Entrées issues d'un jeu de données d'annotation:

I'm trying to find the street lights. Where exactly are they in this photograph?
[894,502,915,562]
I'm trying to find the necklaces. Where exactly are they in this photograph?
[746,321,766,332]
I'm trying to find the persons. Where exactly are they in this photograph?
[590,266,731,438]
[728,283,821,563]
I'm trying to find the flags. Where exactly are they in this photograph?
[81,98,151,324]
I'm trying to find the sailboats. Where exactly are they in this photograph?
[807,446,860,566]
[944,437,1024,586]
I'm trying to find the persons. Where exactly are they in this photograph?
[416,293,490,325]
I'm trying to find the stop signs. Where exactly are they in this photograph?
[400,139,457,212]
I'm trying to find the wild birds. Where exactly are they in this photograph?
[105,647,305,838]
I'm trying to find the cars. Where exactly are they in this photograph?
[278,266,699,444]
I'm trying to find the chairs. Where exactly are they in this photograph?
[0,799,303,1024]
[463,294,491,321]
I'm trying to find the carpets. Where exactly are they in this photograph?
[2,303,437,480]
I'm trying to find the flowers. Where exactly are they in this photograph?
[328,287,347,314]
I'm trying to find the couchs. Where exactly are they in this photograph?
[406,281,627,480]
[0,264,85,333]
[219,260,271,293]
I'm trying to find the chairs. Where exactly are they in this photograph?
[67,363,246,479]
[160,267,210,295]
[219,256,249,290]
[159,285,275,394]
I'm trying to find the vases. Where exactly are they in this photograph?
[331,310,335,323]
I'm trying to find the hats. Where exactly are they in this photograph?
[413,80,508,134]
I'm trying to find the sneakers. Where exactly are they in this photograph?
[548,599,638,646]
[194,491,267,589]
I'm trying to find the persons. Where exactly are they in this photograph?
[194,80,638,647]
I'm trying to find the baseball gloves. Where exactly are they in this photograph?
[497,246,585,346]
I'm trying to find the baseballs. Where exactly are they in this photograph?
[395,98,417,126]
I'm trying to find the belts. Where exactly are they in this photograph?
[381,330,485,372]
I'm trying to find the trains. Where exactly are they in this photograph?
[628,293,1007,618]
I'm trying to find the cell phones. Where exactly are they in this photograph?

OBJECTIF DE L'EXERCICE ->
Recopiez à l'identique l'ensemble des items ci-dessus, ligne par ligne.

RÉSULTAT CI-DESSOUS ->
I'm trying to find the street lights. Where exactly are they in this photograph?
[894,502,915,562]
I'm trying to find the necklaces. Where exactly are they in this photograph?
[746,321,766,332]
I'm trying to find the persons. Where exactly are they in this photograph?
[590,266,731,438]
[728,283,821,563]
I'm trying to find the flags. Where exactly are they in this photograph?
[81,98,151,324]
I'm trying to find the sailboats. Where exactly are they in this photograph?
[807,446,860,566]
[944,437,1024,586]
I'm trying to find the persons. Where exactly are they in this photograph?
[416,293,490,325]
I'm trying to find the stop signs. Where exactly are they in this photograph?
[400,139,457,212]
I'm trying to find the wild birds. Where exactly are they in this photograph?
[105,647,305,838]
I'm trying to find the cars. Where exactly are they in this photograph?
[278,266,699,444]
I'm trying to find the chairs. Where exactly are they in this photograph?
[0,799,303,1024]
[463,294,491,321]
I'm trying to find the carpets. Where exactly are they in this photograph?
[2,303,437,480]
I'm trying to find the flowers. Where exactly are they in this photograph?
[328,287,347,314]
I'm trying to find the couchs. Where exactly are they in this photograph?
[406,281,627,480]
[0,264,85,333]
[219,260,271,293]
I'm trying to find the chairs. Where exactly are they in this photograph?
[67,363,246,479]
[160,267,210,295]
[219,256,249,290]
[159,285,275,394]
I'm trying to find the vases. Where exactly are they in this photograph?
[331,310,335,323]
I'm trying to find the hats. Where exactly are they in this photograph?
[413,80,508,134]
I'm trying to find the sneakers. Where exactly are they in this photograph?
[548,599,638,646]
[194,491,267,589]
I'm trying to find the persons. Where exactly are they in this photograph?
[194,80,638,647]
I'm trying to find the baseball gloves. Where exactly are they in this photograph?
[497,246,585,346]
I'm trying to find the baseballs. Where exactly are they in this photograph?
[395,98,417,126]
I'm trying to find the belts. Where exactly are they in this photograph?
[381,330,485,372]
I'm trying to find the trains. Where exactly are they in this photograph?
[628,293,1007,618]
I'm trying to find the cell phones. Where exactly are they in this photograph?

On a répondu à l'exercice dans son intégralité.